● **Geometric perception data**
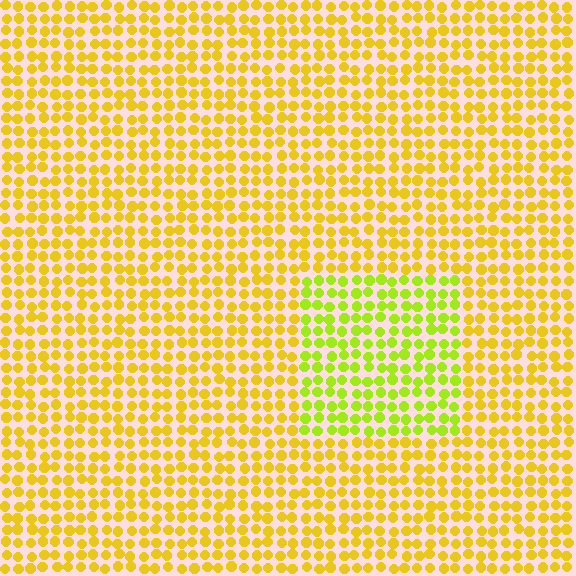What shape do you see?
I see a rectangle.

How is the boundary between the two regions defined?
The boundary is defined purely by a slight shift in hue (about 32 degrees). Spacing, size, and orientation are identical on both sides.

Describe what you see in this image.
The image is filled with small yellow elements in a uniform arrangement. A rectangle-shaped region is visible where the elements are tinted to a slightly different hue, forming a subtle color boundary.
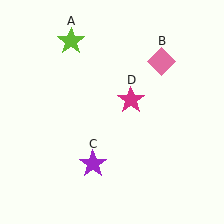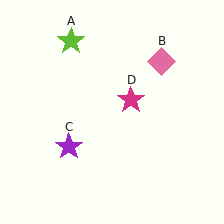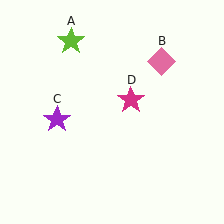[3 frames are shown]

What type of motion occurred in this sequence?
The purple star (object C) rotated clockwise around the center of the scene.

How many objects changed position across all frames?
1 object changed position: purple star (object C).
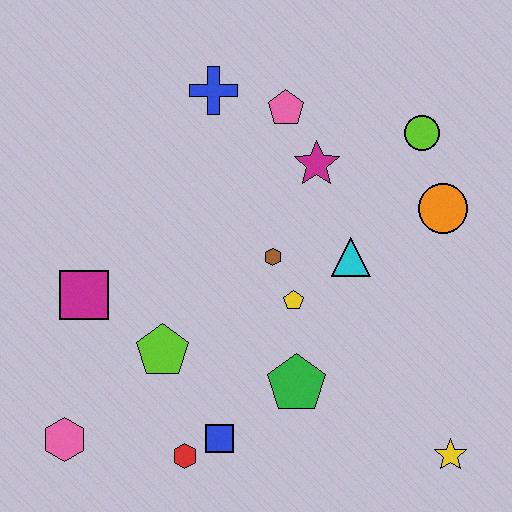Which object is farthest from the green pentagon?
The blue cross is farthest from the green pentagon.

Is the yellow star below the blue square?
Yes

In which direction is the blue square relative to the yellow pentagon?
The blue square is below the yellow pentagon.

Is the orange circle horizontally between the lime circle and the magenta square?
No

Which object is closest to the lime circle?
The orange circle is closest to the lime circle.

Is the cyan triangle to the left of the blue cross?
No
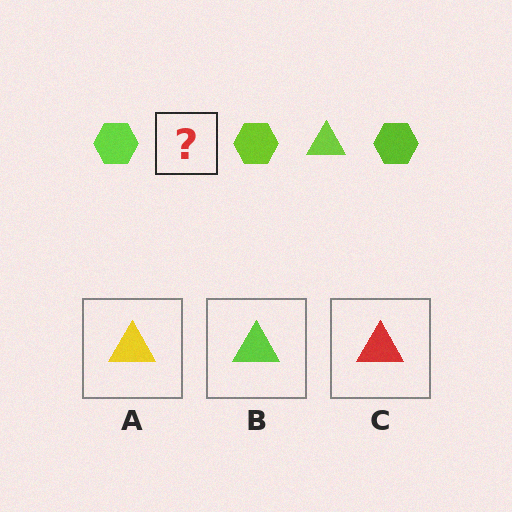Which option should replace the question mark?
Option B.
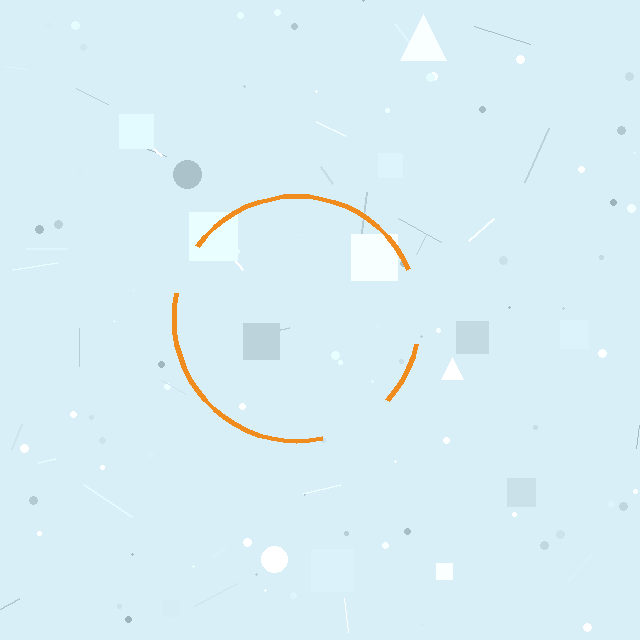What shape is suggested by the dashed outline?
The dashed outline suggests a circle.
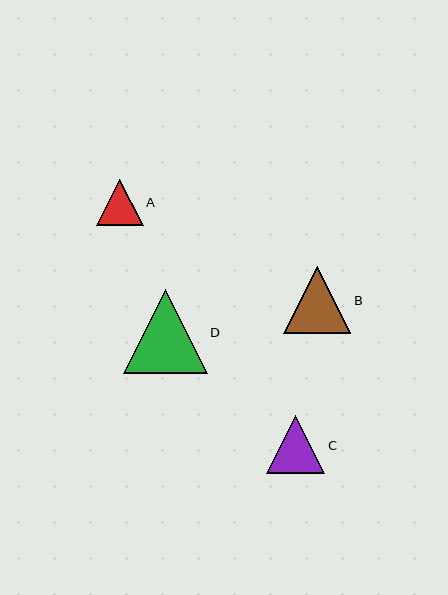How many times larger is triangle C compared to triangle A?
Triangle C is approximately 1.3 times the size of triangle A.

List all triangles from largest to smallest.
From largest to smallest: D, B, C, A.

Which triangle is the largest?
Triangle D is the largest with a size of approximately 83 pixels.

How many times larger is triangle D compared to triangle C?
Triangle D is approximately 1.4 times the size of triangle C.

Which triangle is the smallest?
Triangle A is the smallest with a size of approximately 46 pixels.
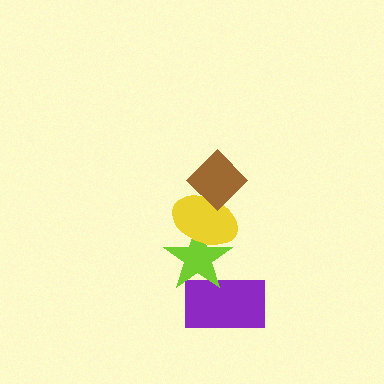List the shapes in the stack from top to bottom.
From top to bottom: the brown diamond, the yellow ellipse, the lime star, the purple rectangle.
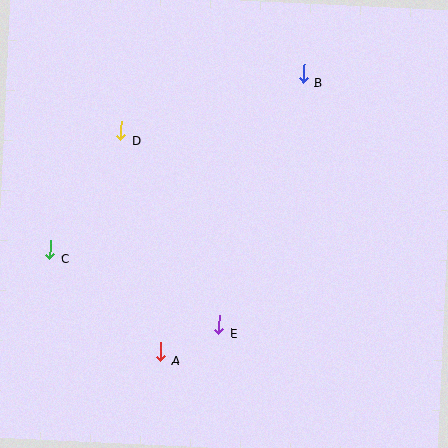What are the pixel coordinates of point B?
Point B is at (303, 82).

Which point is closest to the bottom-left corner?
Point A is closest to the bottom-left corner.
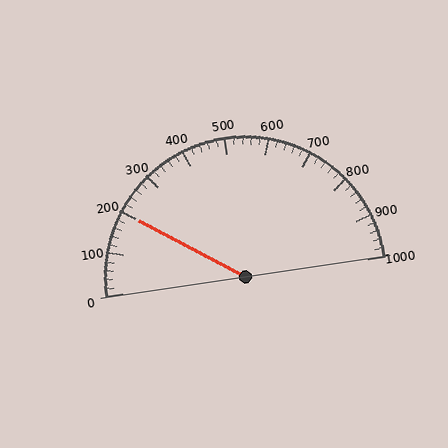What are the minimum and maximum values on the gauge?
The gauge ranges from 0 to 1000.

● **Set exercise**
Omitting all images, retype each line of the records precisely.

● **Solution to this exercise**
What shape do you see?
I see a rectangle.

How is the boundary between the two regions defined?
The boundary is defined purely by a slight shift in hue (about 32 degrees). Spacing, size, and orientation are identical on both sides.

Describe what you see in this image.
The image is filled with small yellow elements in a uniform arrangement. A rectangle-shaped region is visible where the elements are tinted to a slightly different hue, forming a subtle color boundary.
[3 frames are shown]

What type of motion occurred in this sequence?
The purple star (object C) rotated clockwise around the center of the scene.

How many objects changed position across all frames?
1 object changed position: purple star (object C).
Which object is farthest from the green pentagon?
The blue cross is farthest from the green pentagon.

Is the yellow star below the blue square?
Yes

In which direction is the blue square relative to the yellow pentagon?
The blue square is below the yellow pentagon.

Is the orange circle horizontally between the lime circle and the magenta square?
No

Which object is closest to the lime circle?
The orange circle is closest to the lime circle.

Is the cyan triangle to the left of the blue cross?
No
Which option should replace the question mark?
Option B.
What shape is suggested by the dashed outline?
The dashed outline suggests a circle.
How many times larger is triangle C compared to triangle A?
Triangle C is approximately 1.3 times the size of triangle A.

List all triangles from largest to smallest.
From largest to smallest: D, B, C, A.

Which triangle is the largest?
Triangle D is the largest with a size of approximately 83 pixels.

How many times larger is triangle D compared to triangle C?
Triangle D is approximately 1.4 times the size of triangle C.

Which triangle is the smallest?
Triangle A is the smallest with a size of approximately 46 pixels.
List the shapes in the stack from top to bottom.
From top to bottom: the brown diamond, the yellow ellipse, the lime star, the purple rectangle.
What are the pixel coordinates of point B?
Point B is at (303, 82).

Which point is closest to the bottom-left corner?
Point A is closest to the bottom-left corner.
What are the minimum and maximum values on the gauge?
The gauge ranges from 0 to 1000.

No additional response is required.